↓↓↓

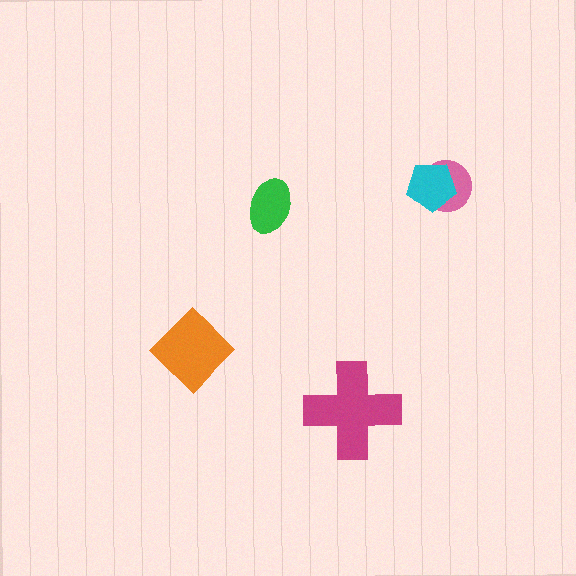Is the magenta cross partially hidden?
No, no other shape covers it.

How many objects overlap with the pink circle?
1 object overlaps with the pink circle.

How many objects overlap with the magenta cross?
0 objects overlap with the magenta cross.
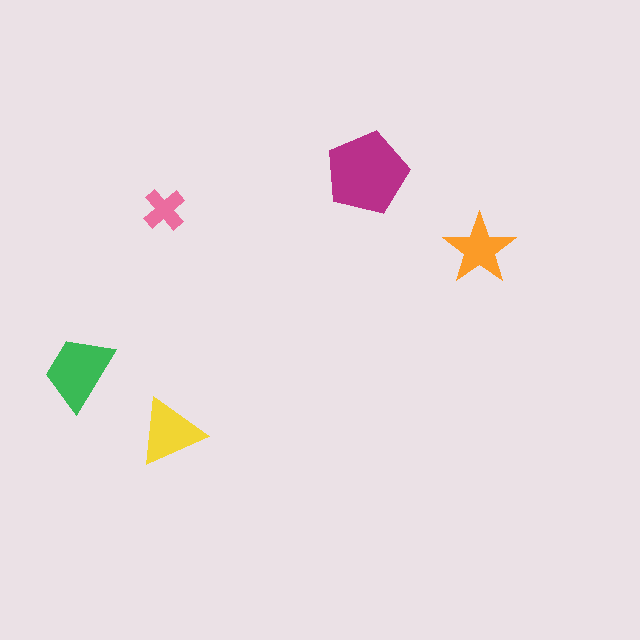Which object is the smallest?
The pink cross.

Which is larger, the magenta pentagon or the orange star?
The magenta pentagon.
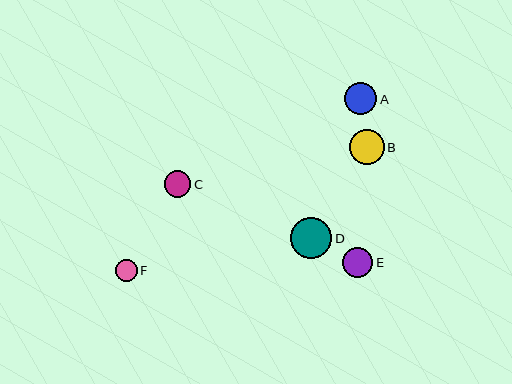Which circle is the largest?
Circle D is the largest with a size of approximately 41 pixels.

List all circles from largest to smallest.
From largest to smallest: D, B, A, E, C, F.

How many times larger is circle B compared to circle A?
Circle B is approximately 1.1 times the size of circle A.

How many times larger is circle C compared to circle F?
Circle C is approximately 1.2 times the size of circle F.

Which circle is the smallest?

↑↑↑

--- EXERCISE PROMPT ---
The lines to be quoted run from the line containing "Which object is the smallest?" through the end of the entries above, both included; quote them exactly and leave out any pictures.

--- PROBLEM SOLUTION ---
Which object is the smallest?
The pink cross.

Which is larger, the magenta pentagon or the orange star?
The magenta pentagon.
Which circle is the largest?
Circle D is the largest with a size of approximately 41 pixels.

List all circles from largest to smallest.
From largest to smallest: D, B, A, E, C, F.

How many times larger is circle B compared to circle A?
Circle B is approximately 1.1 times the size of circle A.

How many times larger is circle C compared to circle F?
Circle C is approximately 1.2 times the size of circle F.

Which circle is the smallest?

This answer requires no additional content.